Provided material:
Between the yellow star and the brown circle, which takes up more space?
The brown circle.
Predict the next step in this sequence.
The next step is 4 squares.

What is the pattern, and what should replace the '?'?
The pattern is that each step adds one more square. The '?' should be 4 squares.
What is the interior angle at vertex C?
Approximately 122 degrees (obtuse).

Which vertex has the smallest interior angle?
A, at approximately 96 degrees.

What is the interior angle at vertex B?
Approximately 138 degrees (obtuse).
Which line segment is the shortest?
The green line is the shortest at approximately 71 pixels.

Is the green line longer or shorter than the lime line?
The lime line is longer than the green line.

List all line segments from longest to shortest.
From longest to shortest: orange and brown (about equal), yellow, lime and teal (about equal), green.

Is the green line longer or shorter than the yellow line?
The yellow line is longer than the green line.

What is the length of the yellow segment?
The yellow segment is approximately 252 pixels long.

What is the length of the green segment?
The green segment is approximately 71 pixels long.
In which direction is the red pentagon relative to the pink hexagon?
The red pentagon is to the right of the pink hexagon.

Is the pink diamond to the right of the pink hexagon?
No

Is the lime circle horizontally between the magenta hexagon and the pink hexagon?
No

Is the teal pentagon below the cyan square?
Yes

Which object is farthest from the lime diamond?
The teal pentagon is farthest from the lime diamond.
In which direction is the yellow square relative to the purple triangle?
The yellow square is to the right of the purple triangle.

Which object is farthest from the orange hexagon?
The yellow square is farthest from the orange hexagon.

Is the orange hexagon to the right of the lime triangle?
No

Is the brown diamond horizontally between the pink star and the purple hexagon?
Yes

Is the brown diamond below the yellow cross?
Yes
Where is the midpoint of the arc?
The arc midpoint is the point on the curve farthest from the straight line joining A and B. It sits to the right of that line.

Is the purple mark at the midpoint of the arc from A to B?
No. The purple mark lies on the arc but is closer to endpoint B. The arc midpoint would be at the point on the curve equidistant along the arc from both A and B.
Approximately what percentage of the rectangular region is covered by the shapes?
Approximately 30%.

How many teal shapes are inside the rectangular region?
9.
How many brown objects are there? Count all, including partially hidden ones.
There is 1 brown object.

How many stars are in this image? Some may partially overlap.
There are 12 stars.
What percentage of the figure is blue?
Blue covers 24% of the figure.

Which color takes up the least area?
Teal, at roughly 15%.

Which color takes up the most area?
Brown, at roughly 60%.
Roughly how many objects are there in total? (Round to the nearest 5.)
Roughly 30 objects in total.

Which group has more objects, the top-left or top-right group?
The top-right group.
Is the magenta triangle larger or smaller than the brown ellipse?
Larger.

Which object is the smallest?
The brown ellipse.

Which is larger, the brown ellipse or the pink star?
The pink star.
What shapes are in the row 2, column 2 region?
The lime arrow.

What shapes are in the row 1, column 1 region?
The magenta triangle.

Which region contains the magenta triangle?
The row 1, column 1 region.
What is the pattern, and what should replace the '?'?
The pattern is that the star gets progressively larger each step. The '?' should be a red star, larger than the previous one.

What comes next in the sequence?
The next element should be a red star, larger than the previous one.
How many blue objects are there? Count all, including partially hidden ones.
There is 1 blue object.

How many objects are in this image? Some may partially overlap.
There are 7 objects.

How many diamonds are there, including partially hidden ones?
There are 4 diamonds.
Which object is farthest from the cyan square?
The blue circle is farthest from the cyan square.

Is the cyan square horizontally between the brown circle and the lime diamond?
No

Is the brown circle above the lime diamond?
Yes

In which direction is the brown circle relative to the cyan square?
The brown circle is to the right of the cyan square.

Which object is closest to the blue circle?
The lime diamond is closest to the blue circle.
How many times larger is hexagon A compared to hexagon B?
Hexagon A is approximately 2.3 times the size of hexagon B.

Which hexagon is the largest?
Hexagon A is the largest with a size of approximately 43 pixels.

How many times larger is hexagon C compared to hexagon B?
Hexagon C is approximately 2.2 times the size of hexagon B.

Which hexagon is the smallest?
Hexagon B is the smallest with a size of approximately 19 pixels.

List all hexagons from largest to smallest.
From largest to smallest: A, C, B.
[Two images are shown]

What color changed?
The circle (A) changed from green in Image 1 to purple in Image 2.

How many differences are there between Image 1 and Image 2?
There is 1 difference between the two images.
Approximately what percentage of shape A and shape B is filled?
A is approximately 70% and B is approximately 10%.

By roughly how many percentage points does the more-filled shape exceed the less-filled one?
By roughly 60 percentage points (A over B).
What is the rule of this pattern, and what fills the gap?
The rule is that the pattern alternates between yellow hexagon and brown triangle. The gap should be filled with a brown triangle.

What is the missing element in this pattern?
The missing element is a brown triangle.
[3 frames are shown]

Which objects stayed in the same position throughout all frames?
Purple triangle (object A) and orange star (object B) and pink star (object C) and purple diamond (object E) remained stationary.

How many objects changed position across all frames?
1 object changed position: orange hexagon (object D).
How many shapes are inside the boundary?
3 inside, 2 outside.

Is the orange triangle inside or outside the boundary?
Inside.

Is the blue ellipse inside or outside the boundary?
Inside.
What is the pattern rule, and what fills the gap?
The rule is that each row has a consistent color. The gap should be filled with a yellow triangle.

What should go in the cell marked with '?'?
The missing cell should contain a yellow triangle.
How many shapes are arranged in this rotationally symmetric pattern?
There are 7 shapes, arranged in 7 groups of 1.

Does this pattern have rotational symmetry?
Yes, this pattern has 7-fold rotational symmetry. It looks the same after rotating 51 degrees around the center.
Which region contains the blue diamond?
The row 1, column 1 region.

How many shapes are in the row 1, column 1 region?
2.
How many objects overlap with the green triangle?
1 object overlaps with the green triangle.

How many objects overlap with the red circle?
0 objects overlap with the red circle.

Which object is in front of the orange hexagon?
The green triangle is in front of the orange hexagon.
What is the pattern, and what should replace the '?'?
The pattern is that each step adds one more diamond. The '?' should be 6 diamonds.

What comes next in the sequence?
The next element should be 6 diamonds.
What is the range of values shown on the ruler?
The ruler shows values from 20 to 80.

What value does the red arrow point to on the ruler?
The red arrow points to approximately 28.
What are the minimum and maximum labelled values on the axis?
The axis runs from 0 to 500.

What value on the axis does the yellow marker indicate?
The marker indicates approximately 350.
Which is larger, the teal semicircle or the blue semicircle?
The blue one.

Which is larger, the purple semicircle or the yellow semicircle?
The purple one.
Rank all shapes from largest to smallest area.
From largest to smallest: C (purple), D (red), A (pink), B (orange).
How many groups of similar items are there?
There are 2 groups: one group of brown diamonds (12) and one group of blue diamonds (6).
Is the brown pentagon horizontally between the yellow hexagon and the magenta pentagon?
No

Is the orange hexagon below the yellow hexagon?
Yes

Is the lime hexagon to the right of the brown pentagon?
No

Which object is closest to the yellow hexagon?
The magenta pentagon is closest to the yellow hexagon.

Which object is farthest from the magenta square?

Exercise prompt:
The records above are to be repeated exactly, in their entirety.

Finished answer:
Between the yellow star and the brown circle, which takes up more space?
The brown circle.
Predict the next step in this sequence.
The next step is 4 squares.

What is the pattern, and what should replace the '?'?
The pattern is that each step adds one more square. The '?' should be 4 squares.
What is the interior angle at vertex C?
Approximately 122 degrees (obtuse).

Which vertex has the smallest interior angle?
A, at approximately 96 degrees.

What is the interior angle at vertex B?
Approximately 138 degrees (obtuse).
Which line segment is the shortest?
The green line is the shortest at approximately 71 pixels.

Is the green line longer or shorter than the lime line?
The lime line is longer than the green line.

List all line segments from longest to shortest.
From longest to shortest: orange and brown (about equal), yellow, lime and teal (about equal), green.

Is the green line longer or shorter than the yellow line?
The yellow line is longer than the green line.

What is the length of the yellow segment?
The yellow segment is approximately 252 pixels long.

What is the length of the green segment?
The green segment is approximately 71 pixels long.
In which direction is the red pentagon relative to the pink hexagon?
The red pentagon is to the right of the pink hexagon.

Is the pink diamond to the right of the pink hexagon?
No

Is the lime circle horizontally between the magenta hexagon and the pink hexagon?
No

Is the teal pentagon below the cyan square?
Yes

Which object is farthest from the lime diamond?
The teal pentagon is farthest from the lime diamond.
In which direction is the yellow square relative to the purple triangle?
The yellow square is to the right of the purple triangle.

Which object is farthest from the orange hexagon?
The yellow square is farthest from the orange hexagon.

Is the orange hexagon to the right of the lime triangle?
No

Is the brown diamond horizontally between the pink star and the purple hexagon?
Yes

Is the brown diamond below the yellow cross?
Yes
Where is the midpoint of the arc?
The arc midpoint is the point on the curve farthest from the straight line joining A and B. It sits to the right of that line.

Is the purple mark at the midpoint of the arc from A to B?
No. The purple mark lies on the arc but is closer to endpoint B. The arc midpoint would be at the point on the curve equidistant along the arc from both A and B.
Approximately what percentage of the rectangular region is covered by the shapes?
Approximately 30%.

How many teal shapes are inside the rectangular region?
9.
How many brown objects are there? Count all, including partially hidden ones.
There is 1 brown object.

How many stars are in this image? Some may partially overlap.
There are 12 stars.
What percentage of the figure is blue?
Blue covers 24% of the figure.

Which color takes up the least area?
Teal, at roughly 15%.

Which color takes up the most area?
Brown, at roughly 60%.
Roughly how many objects are there in total? (Round to the nearest 5.)
Roughly 30 objects in total.

Which group has more objects, the top-left or top-right group?
The top-right group.
Is the magenta triangle larger or smaller than the brown ellipse?
Larger.

Which object is the smallest?
The brown ellipse.

Which is larger, the brown ellipse or the pink star?
The pink star.
What shapes are in the row 2, column 2 region?
The lime arrow.

What shapes are in the row 1, column 1 region?
The magenta triangle.

Which region contains the magenta triangle?
The row 1, column 1 region.
What is the pattern, and what should replace the '?'?
The pattern is that the star gets progressively larger each step. The '?' should be a red star, larger than the previous one.

What comes next in the sequence?
The next element should be a red star, larger than the previous one.
How many blue objects are there? Count all, including partially hidden ones.
There is 1 blue object.

How many objects are in this image? Some may partially overlap.
There are 7 objects.

How many diamonds are there, including partially hidden ones?
There are 4 diamonds.
Which object is farthest from the cyan square?
The blue circle is farthest from the cyan square.

Is the cyan square horizontally between the brown circle and the lime diamond?
No

Is the brown circle above the lime diamond?
Yes

In which direction is the brown circle relative to the cyan square?
The brown circle is to the right of the cyan square.

Which object is closest to the blue circle?
The lime diamond is closest to the blue circle.
How many times larger is hexagon A compared to hexagon B?
Hexagon A is approximately 2.3 times the size of hexagon B.

Which hexagon is the largest?
Hexagon A is the largest with a size of approximately 43 pixels.

How many times larger is hexagon C compared to hexagon B?
Hexagon C is approximately 2.2 times the size of hexagon B.

Which hexagon is the smallest?
Hexagon B is the smallest with a size of approximately 19 pixels.

List all hexagons from largest to smallest.
From largest to smallest: A, C, B.
[Two images are shown]

What color changed?
The circle (A) changed from green in Image 1 to purple in Image 2.

How many differences are there between Image 1 and Image 2?
There is 1 difference between the two images.
Approximately what percentage of shape A and shape B is filled?
A is approximately 70% and B is approximately 10%.

By roughly how many percentage points does the more-filled shape exceed the less-filled one?
By roughly 60 percentage points (A over B).
What is the rule of this pattern, and what fills the gap?
The rule is that the pattern alternates between yellow hexagon and brown triangle. The gap should be filled with a brown triangle.

What is the missing element in this pattern?
The missing element is a brown triangle.
[3 frames are shown]

Which objects stayed in the same position throughout all frames?
Purple triangle (object A) and orange star (object B) and pink star (object C) and purple diamond (object E) remained stationary.

How many objects changed position across all frames?
1 object changed position: orange hexagon (object D).
How many shapes are inside the boundary?
3 inside, 2 outside.

Is the orange triangle inside or outside the boundary?
Inside.

Is the blue ellipse inside or outside the boundary?
Inside.
What is the pattern rule, and what fills the gap?
The rule is that each row has a consistent color. The gap should be filled with a yellow triangle.

What should go in the cell marked with '?'?
The missing cell should contain a yellow triangle.
How many shapes are arranged in this rotationally symmetric pattern?
There are 7 shapes, arranged in 7 groups of 1.

Does this pattern have rotational symmetry?
Yes, this pattern has 7-fold rotational symmetry. It looks the same after rotating 51 degrees around the center.
Which region contains the blue diamond?
The row 1, column 1 region.

How many shapes are in the row 1, column 1 region?
2.
How many objects overlap with the green triangle?
1 object overlaps with the green triangle.

How many objects overlap with the red circle?
0 objects overlap with the red circle.

Which object is in front of the orange hexagon?
The green triangle is in front of the orange hexagon.
What is the pattern, and what should replace the '?'?
The pattern is that each step adds one more diamond. The '?' should be 6 diamonds.

What comes next in the sequence?
The next element should be 6 diamonds.
What is the range of values shown on the ruler?
The ruler shows values from 20 to 80.

What value does the red arrow point to on the ruler?
The red arrow points to approximately 28.
What are the minimum and maximum labelled values on the axis?
The axis runs from 0 to 500.

What value on the axis does the yellow marker indicate?
The marker indicates approximately 350.
Which is larger, the teal semicircle or the blue semicircle?
The blue one.

Which is larger, the purple semicircle or the yellow semicircle?
The purple one.
Rank all shapes from largest to smallest area.
From largest to smallest: C (purple), D (red), A (pink), B (orange).
How many groups of similar items are there?
There are 2 groups: one group of brown diamonds (12) and one group of blue diamonds (6).
Is the brown pentagon horizontally between the yellow hexagon and the magenta pentagon?
No

Is the orange hexagon below the yellow hexagon?
Yes

Is the lime hexagon to the right of the brown pentagon?
No

Which object is closest to the yellow hexagon?
The magenta pentagon is closest to the yellow hexagon.

Which object is farthest from the magenta square?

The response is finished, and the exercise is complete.